◆ **What you are asked to do**
Every entry must be repeated exactly. Exclude all pictures.

(Geometry question records)
----------------------------------------
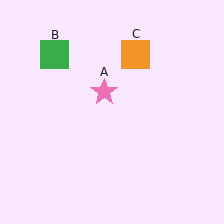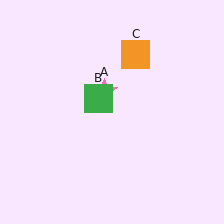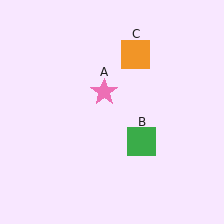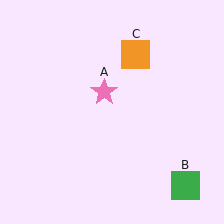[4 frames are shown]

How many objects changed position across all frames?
1 object changed position: green square (object B).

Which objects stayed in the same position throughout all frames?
Pink star (object A) and orange square (object C) remained stationary.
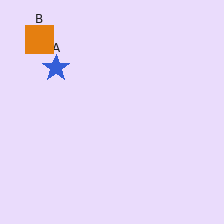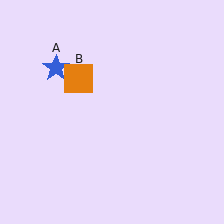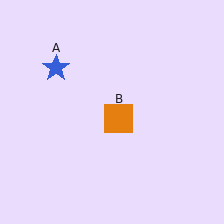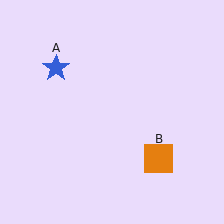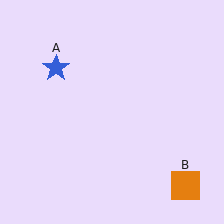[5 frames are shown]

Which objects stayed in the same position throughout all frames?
Blue star (object A) remained stationary.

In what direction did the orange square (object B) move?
The orange square (object B) moved down and to the right.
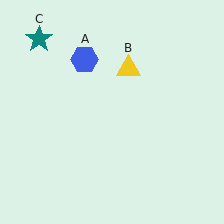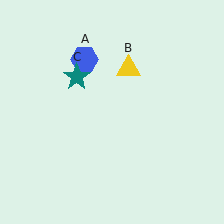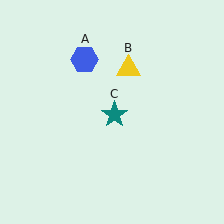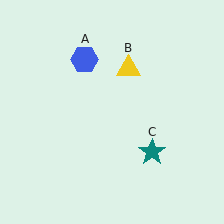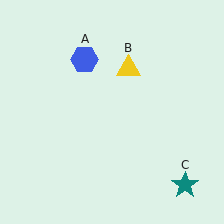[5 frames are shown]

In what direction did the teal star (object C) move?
The teal star (object C) moved down and to the right.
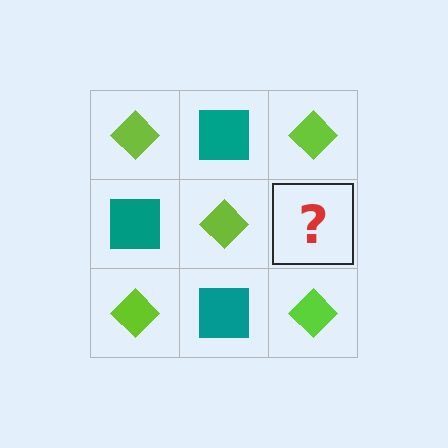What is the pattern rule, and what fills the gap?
The rule is that it alternates lime diamond and teal square in a checkerboard pattern. The gap should be filled with a teal square.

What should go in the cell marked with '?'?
The missing cell should contain a teal square.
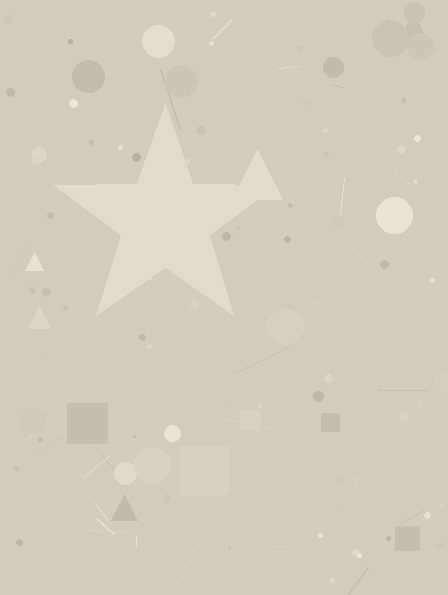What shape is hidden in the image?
----------------------------------------
◆ **The response**
[4 frames are shown]

How many objects changed position across all frames?
1 object changed position: green square (object B).

Which objects stayed in the same position throughout all frames?
Pink star (object A) and orange square (object C) remained stationary.
[5 frames are shown]

Which objects stayed in the same position throughout all frames?
Blue star (object A) remained stationary.

In what direction did the orange square (object B) move?
The orange square (object B) moved down and to the right.
[5 frames are shown]

In what direction did the teal star (object C) move?
The teal star (object C) moved down and to the right.
What is the pattern rule, and what fills the gap?
The rule is that it alternates lime diamond and teal square in a checkerboard pattern. The gap should be filled with a teal square.

What should go in the cell marked with '?'?
The missing cell should contain a teal square.
What shape is hidden in the image?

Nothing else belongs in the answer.